:: GOAL OF THE EXERCISE ::
Take the data below and repeat it exactly.

:: RECORDS TO PROCESS ::
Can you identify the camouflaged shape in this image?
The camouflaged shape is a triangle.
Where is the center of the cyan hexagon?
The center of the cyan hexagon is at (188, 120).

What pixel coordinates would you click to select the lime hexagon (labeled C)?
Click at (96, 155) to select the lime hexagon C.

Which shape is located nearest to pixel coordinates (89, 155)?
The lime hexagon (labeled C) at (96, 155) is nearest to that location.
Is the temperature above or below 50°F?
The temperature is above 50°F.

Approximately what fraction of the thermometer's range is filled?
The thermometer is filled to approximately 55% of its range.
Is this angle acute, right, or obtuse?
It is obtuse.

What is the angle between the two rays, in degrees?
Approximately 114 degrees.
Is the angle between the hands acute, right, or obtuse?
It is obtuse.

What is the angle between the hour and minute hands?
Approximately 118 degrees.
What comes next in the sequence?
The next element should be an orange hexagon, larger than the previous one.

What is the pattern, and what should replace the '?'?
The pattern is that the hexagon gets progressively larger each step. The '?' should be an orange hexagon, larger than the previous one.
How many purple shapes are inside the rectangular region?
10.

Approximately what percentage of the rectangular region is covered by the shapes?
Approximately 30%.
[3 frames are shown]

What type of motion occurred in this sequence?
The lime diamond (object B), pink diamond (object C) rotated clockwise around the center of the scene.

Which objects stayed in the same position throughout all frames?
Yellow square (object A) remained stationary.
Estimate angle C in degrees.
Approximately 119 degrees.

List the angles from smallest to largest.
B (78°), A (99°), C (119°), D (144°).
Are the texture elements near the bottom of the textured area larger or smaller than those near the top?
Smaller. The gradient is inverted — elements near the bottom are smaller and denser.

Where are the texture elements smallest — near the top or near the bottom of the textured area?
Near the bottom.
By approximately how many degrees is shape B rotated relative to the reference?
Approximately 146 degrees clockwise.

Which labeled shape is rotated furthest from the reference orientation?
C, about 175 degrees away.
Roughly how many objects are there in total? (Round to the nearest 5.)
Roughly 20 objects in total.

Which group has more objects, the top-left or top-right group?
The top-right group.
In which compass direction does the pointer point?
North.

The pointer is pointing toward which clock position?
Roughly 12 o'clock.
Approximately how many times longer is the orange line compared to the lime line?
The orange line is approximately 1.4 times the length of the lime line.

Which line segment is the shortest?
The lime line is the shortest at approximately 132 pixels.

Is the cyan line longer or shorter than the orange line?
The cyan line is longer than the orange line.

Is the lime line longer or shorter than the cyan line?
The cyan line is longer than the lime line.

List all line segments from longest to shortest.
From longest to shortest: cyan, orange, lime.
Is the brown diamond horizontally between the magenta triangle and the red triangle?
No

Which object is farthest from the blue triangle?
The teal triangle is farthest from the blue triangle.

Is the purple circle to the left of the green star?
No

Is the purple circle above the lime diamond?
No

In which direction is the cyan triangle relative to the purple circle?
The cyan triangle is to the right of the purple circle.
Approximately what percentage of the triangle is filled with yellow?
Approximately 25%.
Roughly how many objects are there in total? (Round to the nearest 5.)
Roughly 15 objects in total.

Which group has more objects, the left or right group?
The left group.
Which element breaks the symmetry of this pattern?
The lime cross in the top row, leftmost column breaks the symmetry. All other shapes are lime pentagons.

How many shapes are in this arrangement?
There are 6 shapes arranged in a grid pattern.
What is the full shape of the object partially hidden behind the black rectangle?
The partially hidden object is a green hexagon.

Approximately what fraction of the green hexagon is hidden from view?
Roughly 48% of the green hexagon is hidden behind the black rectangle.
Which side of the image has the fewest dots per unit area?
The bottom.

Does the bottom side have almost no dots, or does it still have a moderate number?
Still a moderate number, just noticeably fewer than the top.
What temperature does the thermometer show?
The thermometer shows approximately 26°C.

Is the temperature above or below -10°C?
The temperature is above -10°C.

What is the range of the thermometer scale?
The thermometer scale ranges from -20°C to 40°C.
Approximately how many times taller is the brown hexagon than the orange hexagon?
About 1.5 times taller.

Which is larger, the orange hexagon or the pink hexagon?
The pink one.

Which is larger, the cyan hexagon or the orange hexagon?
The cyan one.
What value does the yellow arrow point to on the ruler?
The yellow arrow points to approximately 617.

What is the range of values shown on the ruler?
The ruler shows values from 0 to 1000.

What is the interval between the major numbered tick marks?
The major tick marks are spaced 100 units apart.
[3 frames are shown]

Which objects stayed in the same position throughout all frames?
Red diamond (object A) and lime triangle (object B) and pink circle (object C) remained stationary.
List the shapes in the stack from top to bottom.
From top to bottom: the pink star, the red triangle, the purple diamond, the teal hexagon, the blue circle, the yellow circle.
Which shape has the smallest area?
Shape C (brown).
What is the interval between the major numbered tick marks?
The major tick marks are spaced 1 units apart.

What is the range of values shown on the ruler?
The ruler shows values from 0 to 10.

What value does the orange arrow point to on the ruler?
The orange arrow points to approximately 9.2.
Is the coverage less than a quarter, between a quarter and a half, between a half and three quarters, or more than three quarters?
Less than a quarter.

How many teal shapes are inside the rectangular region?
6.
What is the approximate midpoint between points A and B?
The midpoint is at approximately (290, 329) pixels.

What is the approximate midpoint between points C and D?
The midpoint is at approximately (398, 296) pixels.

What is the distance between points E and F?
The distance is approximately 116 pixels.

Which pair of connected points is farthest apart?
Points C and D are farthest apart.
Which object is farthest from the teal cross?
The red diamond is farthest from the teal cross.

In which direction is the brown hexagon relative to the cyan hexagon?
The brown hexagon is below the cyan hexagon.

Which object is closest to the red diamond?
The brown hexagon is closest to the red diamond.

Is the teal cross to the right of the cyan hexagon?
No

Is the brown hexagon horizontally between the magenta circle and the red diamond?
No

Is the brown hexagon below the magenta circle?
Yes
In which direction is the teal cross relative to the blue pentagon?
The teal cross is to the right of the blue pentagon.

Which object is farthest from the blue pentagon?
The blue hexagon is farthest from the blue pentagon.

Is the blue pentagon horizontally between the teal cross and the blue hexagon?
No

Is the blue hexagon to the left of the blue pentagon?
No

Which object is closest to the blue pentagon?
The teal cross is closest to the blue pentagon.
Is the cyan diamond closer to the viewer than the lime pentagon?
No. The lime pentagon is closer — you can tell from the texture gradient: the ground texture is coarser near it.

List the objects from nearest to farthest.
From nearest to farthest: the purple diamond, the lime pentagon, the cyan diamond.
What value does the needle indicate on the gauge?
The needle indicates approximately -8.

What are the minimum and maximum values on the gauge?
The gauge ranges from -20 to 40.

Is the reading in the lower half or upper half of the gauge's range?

:: WRITTEN SOLUTION ::
Can you identify the camouflaged shape in this image?
The camouflaged shape is a triangle.
Where is the center of the cyan hexagon?
The center of the cyan hexagon is at (188, 120).

What pixel coordinates would you click to select the lime hexagon (labeled C)?
Click at (96, 155) to select the lime hexagon C.

Which shape is located nearest to pixel coordinates (89, 155)?
The lime hexagon (labeled C) at (96, 155) is nearest to that location.
Is the temperature above or below 50°F?
The temperature is above 50°F.

Approximately what fraction of the thermometer's range is filled?
The thermometer is filled to approximately 55% of its range.
Is this angle acute, right, or obtuse?
It is obtuse.

What is the angle between the two rays, in degrees?
Approximately 114 degrees.
Is the angle between the hands acute, right, or obtuse?
It is obtuse.

What is the angle between the hour and minute hands?
Approximately 118 degrees.
What comes next in the sequence?
The next element should be an orange hexagon, larger than the previous one.

What is the pattern, and what should replace the '?'?
The pattern is that the hexagon gets progressively larger each step. The '?' should be an orange hexagon, larger than the previous one.
How many purple shapes are inside the rectangular region?
10.

Approximately what percentage of the rectangular region is covered by the shapes?
Approximately 30%.
[3 frames are shown]

What type of motion occurred in this sequence?
The lime diamond (object B), pink diamond (object C) rotated clockwise around the center of the scene.

Which objects stayed in the same position throughout all frames?
Yellow square (object A) remained stationary.
Estimate angle C in degrees.
Approximately 119 degrees.

List the angles from smallest to largest.
B (78°), A (99°), C (119°), D (144°).
Are the texture elements near the bottom of the textured area larger or smaller than those near the top?
Smaller. The gradient is inverted — elements near the bottom are smaller and denser.

Where are the texture elements smallest — near the top or near the bottom of the textured area?
Near the bottom.
By approximately how many degrees is shape B rotated relative to the reference?
Approximately 146 degrees clockwise.

Which labeled shape is rotated furthest from the reference orientation?
C, about 175 degrees away.
Roughly how many objects are there in total? (Round to the nearest 5.)
Roughly 20 objects in total.

Which group has more objects, the top-left or top-right group?
The top-right group.
In which compass direction does the pointer point?
North.

The pointer is pointing toward which clock position?
Roughly 12 o'clock.
Approximately how many times longer is the orange line compared to the lime line?
The orange line is approximately 1.4 times the length of the lime line.

Which line segment is the shortest?
The lime line is the shortest at approximately 132 pixels.

Is the cyan line longer or shorter than the orange line?
The cyan line is longer than the orange line.

Is the lime line longer or shorter than the cyan line?
The cyan line is longer than the lime line.

List all line segments from longest to shortest.
From longest to shortest: cyan, orange, lime.
Is the brown diamond horizontally between the magenta triangle and the red triangle?
No

Which object is farthest from the blue triangle?
The teal triangle is farthest from the blue triangle.

Is the purple circle to the left of the green star?
No

Is the purple circle above the lime diamond?
No

In which direction is the cyan triangle relative to the purple circle?
The cyan triangle is to the right of the purple circle.
Approximately what percentage of the triangle is filled with yellow?
Approximately 25%.
Roughly how many objects are there in total? (Round to the nearest 5.)
Roughly 15 objects in total.

Which group has more objects, the left or right group?
The left group.
Which element breaks the symmetry of this pattern?
The lime cross in the top row, leftmost column breaks the symmetry. All other shapes are lime pentagons.

How many shapes are in this arrangement?
There are 6 shapes arranged in a grid pattern.
What is the full shape of the object partially hidden behind the black rectangle?
The partially hidden object is a green hexagon.

Approximately what fraction of the green hexagon is hidden from view?
Roughly 48% of the green hexagon is hidden behind the black rectangle.
Which side of the image has the fewest dots per unit area?
The bottom.

Does the bottom side have almost no dots, or does it still have a moderate number?
Still a moderate number, just noticeably fewer than the top.
What temperature does the thermometer show?
The thermometer shows approximately 26°C.

Is the temperature above or below -10°C?
The temperature is above -10°C.

What is the range of the thermometer scale?
The thermometer scale ranges from -20°C to 40°C.
Approximately how many times taller is the brown hexagon than the orange hexagon?
About 1.5 times taller.

Which is larger, the orange hexagon or the pink hexagon?
The pink one.

Which is larger, the cyan hexagon or the orange hexagon?
The cyan one.
What value does the yellow arrow point to on the ruler?
The yellow arrow points to approximately 617.

What is the range of values shown on the ruler?
The ruler shows values from 0 to 1000.

What is the interval between the major numbered tick marks?
The major tick marks are spaced 100 units apart.
[3 frames are shown]

Which objects stayed in the same position throughout all frames?
Red diamond (object A) and lime triangle (object B) and pink circle (object C) remained stationary.
List the shapes in the stack from top to bottom.
From top to bottom: the pink star, the red triangle, the purple diamond, the teal hexagon, the blue circle, the yellow circle.
Which shape has the smallest area?
Shape C (brown).
What is the interval between the major numbered tick marks?
The major tick marks are spaced 1 units apart.

What is the range of values shown on the ruler?
The ruler shows values from 0 to 10.

What value does the orange arrow point to on the ruler?
The orange arrow points to approximately 9.2.
Is the coverage less than a quarter, between a quarter and a half, between a half and three quarters, or more than three quarters?
Less than a quarter.

How many teal shapes are inside the rectangular region?
6.
What is the approximate midpoint between points A and B?
The midpoint is at approximately (290, 329) pixels.

What is the approximate midpoint between points C and D?
The midpoint is at approximately (398, 296) pixels.

What is the distance between points E and F?
The distance is approximately 116 pixels.

Which pair of connected points is farthest apart?
Points C and D are farthest apart.
Which object is farthest from the teal cross?
The red diamond is farthest from the teal cross.

In which direction is the brown hexagon relative to the cyan hexagon?
The brown hexagon is below the cyan hexagon.

Which object is closest to the red diamond?
The brown hexagon is closest to the red diamond.

Is the teal cross to the right of the cyan hexagon?
No

Is the brown hexagon horizontally between the magenta circle and the red diamond?
No

Is the brown hexagon below the magenta circle?
Yes
In which direction is the teal cross relative to the blue pentagon?
The teal cross is to the right of the blue pentagon.

Which object is farthest from the blue pentagon?
The blue hexagon is farthest from the blue pentagon.

Is the blue pentagon horizontally between the teal cross and the blue hexagon?
No

Is the blue hexagon to the left of the blue pentagon?
No

Which object is closest to the blue pentagon?
The teal cross is closest to the blue pentagon.
Is the cyan diamond closer to the viewer than the lime pentagon?
No. The lime pentagon is closer — you can tell from the texture gradient: the ground texture is coarser near it.

List the objects from nearest to farthest.
From nearest to farthest: the purple diamond, the lime pentagon, the cyan diamond.
What value does the needle indicate on the gauge?
The needle indicates approximately -8.

What are the minimum and maximum values on the gauge?
The gauge ranges from -20 to 40.

Is the reading in the lower half or upper half of the gauge's range?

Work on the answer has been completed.